==== RECORDS SUPPLIED ====
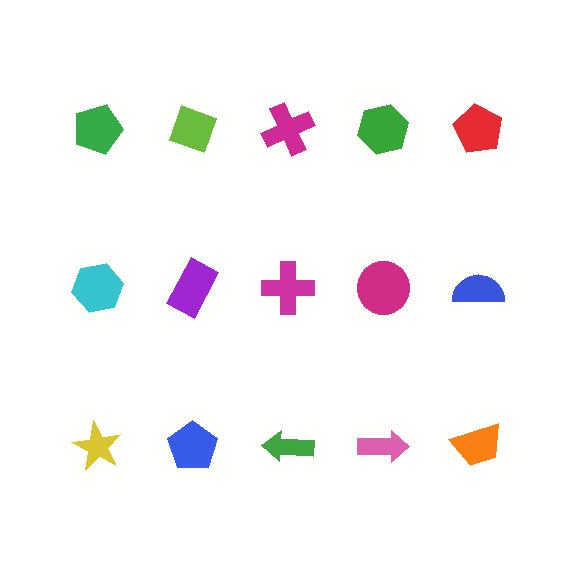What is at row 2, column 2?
A purple rectangle.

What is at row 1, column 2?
A lime diamond.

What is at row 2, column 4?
A magenta circle.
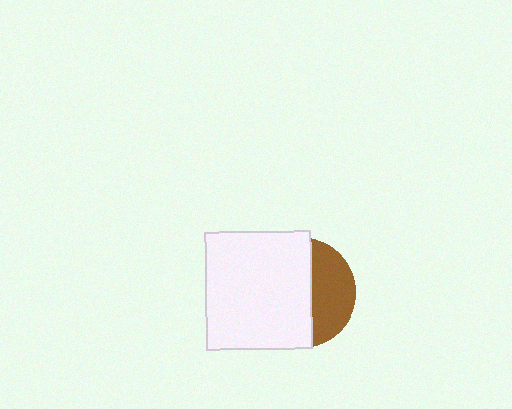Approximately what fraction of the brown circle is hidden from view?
Roughly 64% of the brown circle is hidden behind the white rectangle.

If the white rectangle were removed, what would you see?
You would see the complete brown circle.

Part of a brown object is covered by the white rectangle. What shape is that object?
It is a circle.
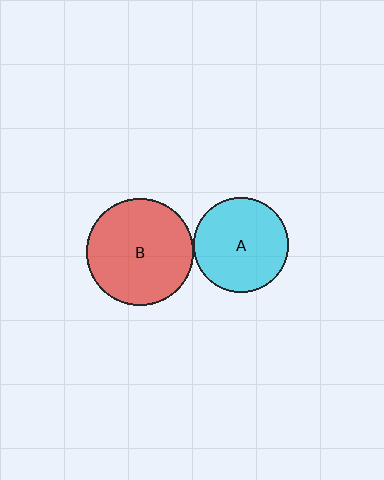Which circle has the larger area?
Circle B (red).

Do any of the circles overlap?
No, none of the circles overlap.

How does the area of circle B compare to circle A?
Approximately 1.3 times.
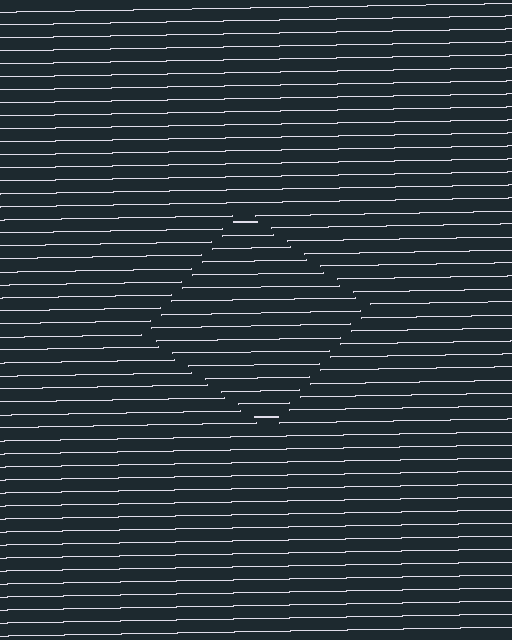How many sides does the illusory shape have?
4 sides — the line-ends trace a square.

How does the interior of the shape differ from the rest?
The interior of the shape contains the same grating, shifted by half a period — the contour is defined by the phase discontinuity where line-ends from the inner and outer gratings abut.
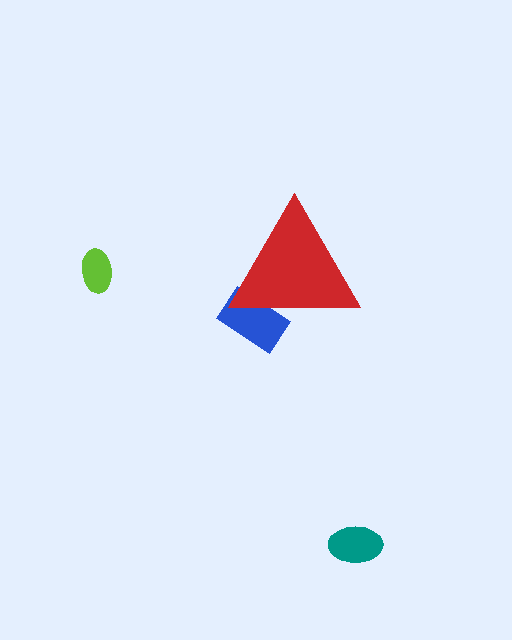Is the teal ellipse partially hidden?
No, the teal ellipse is fully visible.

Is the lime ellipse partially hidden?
No, the lime ellipse is fully visible.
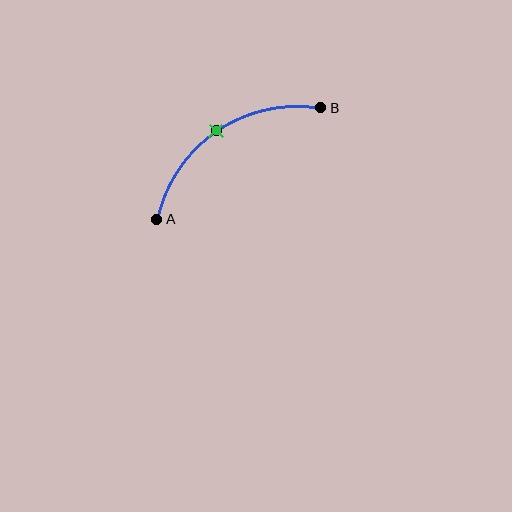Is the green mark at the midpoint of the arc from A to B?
Yes. The green mark lies on the arc at equal arc-length from both A and B — it is the arc midpoint.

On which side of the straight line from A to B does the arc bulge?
The arc bulges above and to the left of the straight line connecting A and B.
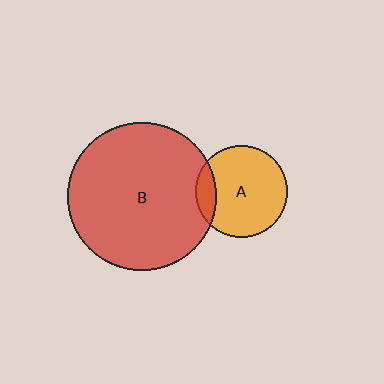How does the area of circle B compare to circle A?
Approximately 2.6 times.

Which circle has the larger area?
Circle B (red).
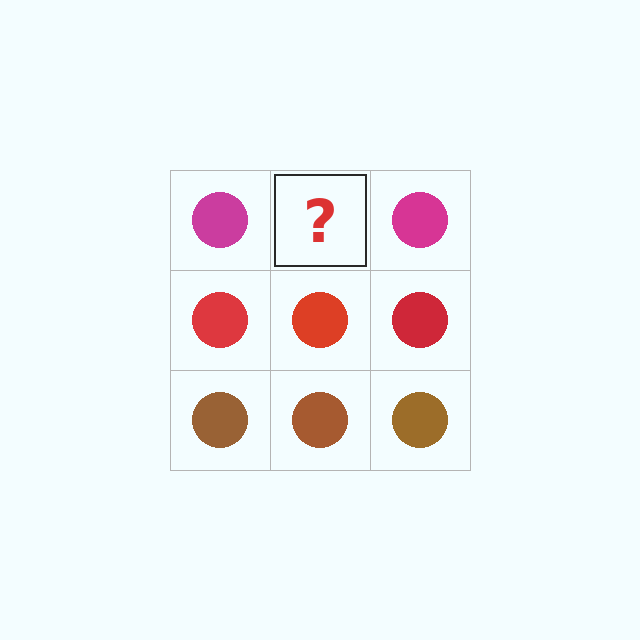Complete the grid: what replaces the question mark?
The question mark should be replaced with a magenta circle.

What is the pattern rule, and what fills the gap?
The rule is that each row has a consistent color. The gap should be filled with a magenta circle.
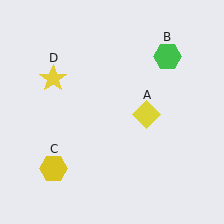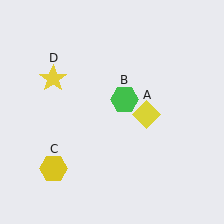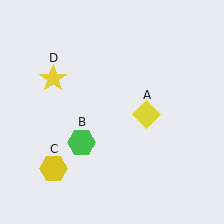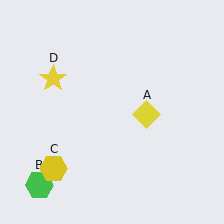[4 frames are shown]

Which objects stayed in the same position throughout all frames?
Yellow diamond (object A) and yellow hexagon (object C) and yellow star (object D) remained stationary.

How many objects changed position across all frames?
1 object changed position: green hexagon (object B).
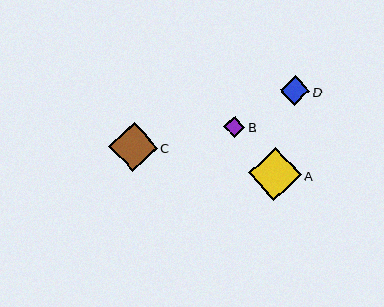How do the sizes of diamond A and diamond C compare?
Diamond A and diamond C are approximately the same size.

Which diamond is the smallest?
Diamond B is the smallest with a size of approximately 21 pixels.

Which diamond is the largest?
Diamond A is the largest with a size of approximately 53 pixels.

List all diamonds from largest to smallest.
From largest to smallest: A, C, D, B.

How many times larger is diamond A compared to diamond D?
Diamond A is approximately 1.8 times the size of diamond D.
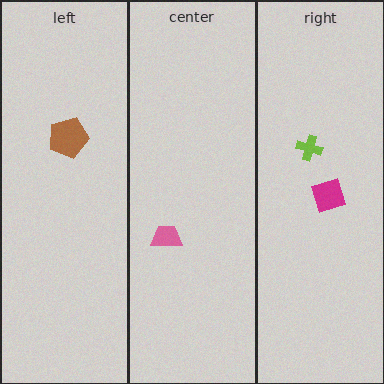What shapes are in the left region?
The brown pentagon.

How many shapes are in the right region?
2.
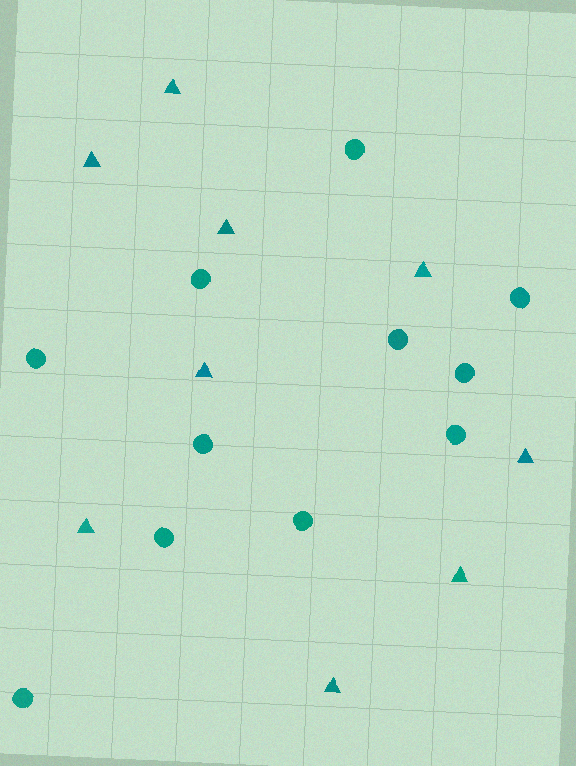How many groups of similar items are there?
There are 2 groups: one group of circles (11) and one group of triangles (9).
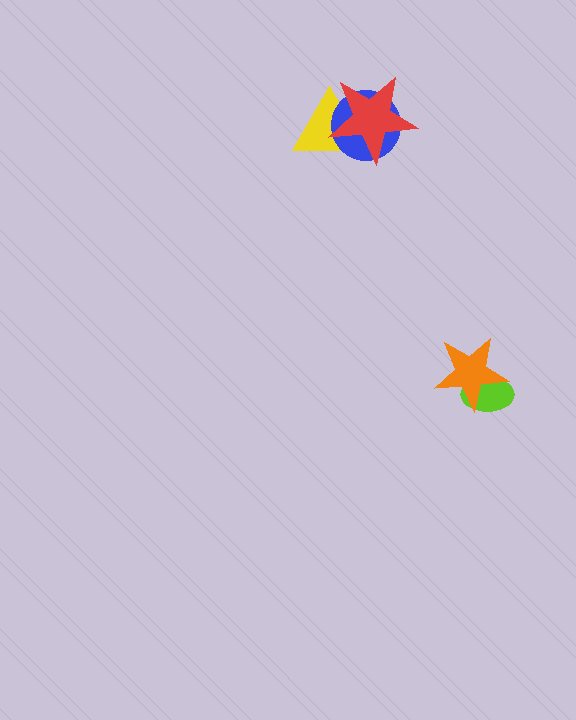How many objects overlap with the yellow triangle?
2 objects overlap with the yellow triangle.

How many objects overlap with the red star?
2 objects overlap with the red star.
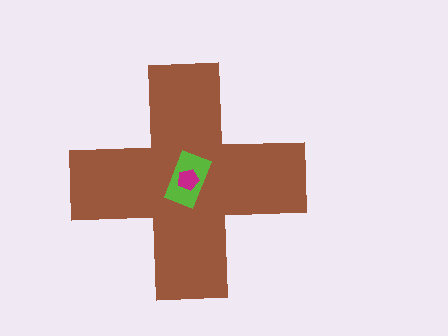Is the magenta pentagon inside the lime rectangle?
Yes.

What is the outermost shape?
The brown cross.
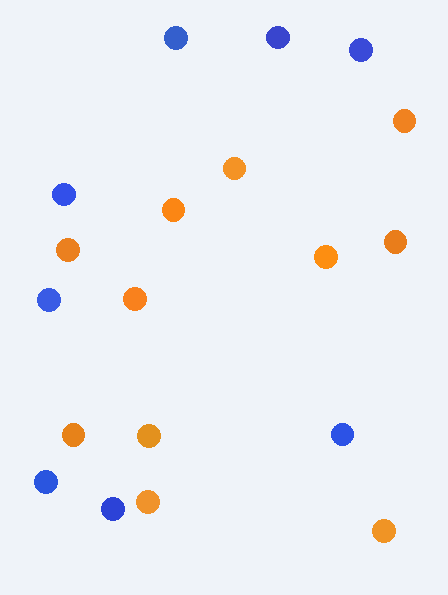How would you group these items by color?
There are 2 groups: one group of orange circles (11) and one group of blue circles (8).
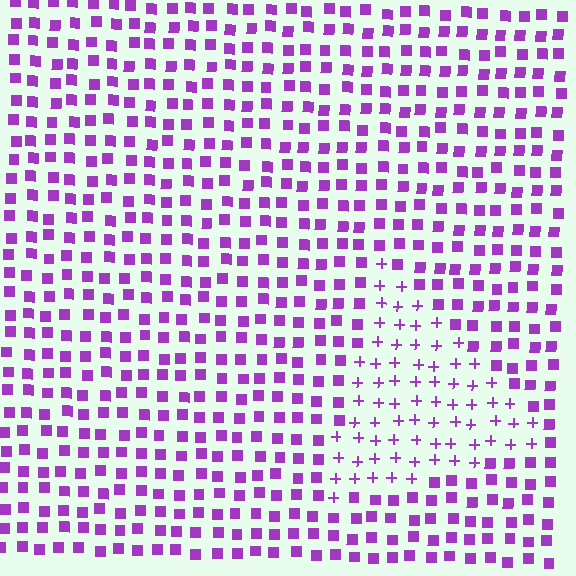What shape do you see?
====
### WHAT THE TASK REQUIRES:
Set down every record once more, word for word, without pictures.

### SOLUTION TO THIS TASK:
What is at row 2, column 2?
A purple rectangle.

What is at row 1, column 2?
A lime diamond.

What is at row 2, column 4?
A magenta circle.
Approximately what fraction of the brown circle is hidden from view?
Roughly 64% of the brown circle is hidden behind the white rectangle.

If the white rectangle were removed, what would you see?
You would see the complete brown circle.

Part of a brown object is covered by the white rectangle. What shape is that object?
It is a circle.
Which circle has the larger area?
Circle B (red).

Do any of the circles overlap?
No, none of the circles overlap.

How does the area of circle B compare to circle A?
Approximately 1.3 times.
How many sides does the illusory shape have?
4 sides — the line-ends trace a square.

How does the interior of the shape differ from the rest?
The interior of the shape contains the same grating, shifted by half a period — the contour is defined by the phase discontinuity where line-ends from the inner and outer gratings abut.
Is the teal ellipse partially hidden?
No, the teal ellipse is fully visible.

Is the lime ellipse partially hidden?
No, the lime ellipse is fully visible.
Is the green mark at the midpoint of the arc from A to B?
Yes. The green mark lies on the arc at equal arc-length from both A and B — it is the arc midpoint.

On which side of the straight line from A to B does the arc bulge?
The arc bulges above and to the left of the straight line connecting A and B.
How does the area of circle B compare to circle A?
Approximately 2.6 times.

Which circle has the larger area?
Circle B (red).
Complete the grid: what replaces the question mark?
The question mark should be replaced with a magenta circle.

What is the pattern rule, and what fills the gap?
The rule is that each row has a consistent color. The gap should be filled with a magenta circle.
[4 frames are shown]

Which objects stayed in the same position throughout all frames?
Yellow diamond (object A) and yellow hexagon (object C) and yellow star (object D) remained stationary.

How many objects changed position across all frames?
1 object changed position: green hexagon (object B).
How do the sizes of diamond A and diamond C compare?
Diamond A and diamond C are approximately the same size.

Which diamond is the smallest?
Diamond B is the smallest with a size of approximately 21 pixels.

Which diamond is the largest?
Diamond A is the largest with a size of approximately 53 pixels.

List all diamonds from largest to smallest.
From largest to smallest: A, C, D, B.

How many times larger is diamond A compared to diamond D?
Diamond A is approximately 1.8 times the size of diamond D.
What shapes are in the left region?
The brown pentagon.

How many shapes are in the right region?
2.
How many groups of similar items are there?
There are 2 groups: one group of circles (11) and one group of triangles (9).
How many objects overlap with the yellow triangle?
2 objects overlap with the yellow triangle.

How many objects overlap with the red star?
2 objects overlap with the red star.
Is the magenta pentagon inside the lime rectangle?
Yes.

What is the outermost shape?
The brown cross.
How would you group these items by color?
There are 2 groups: one group of orange circles (11) and one group of blue circles (8).
What shape do you see?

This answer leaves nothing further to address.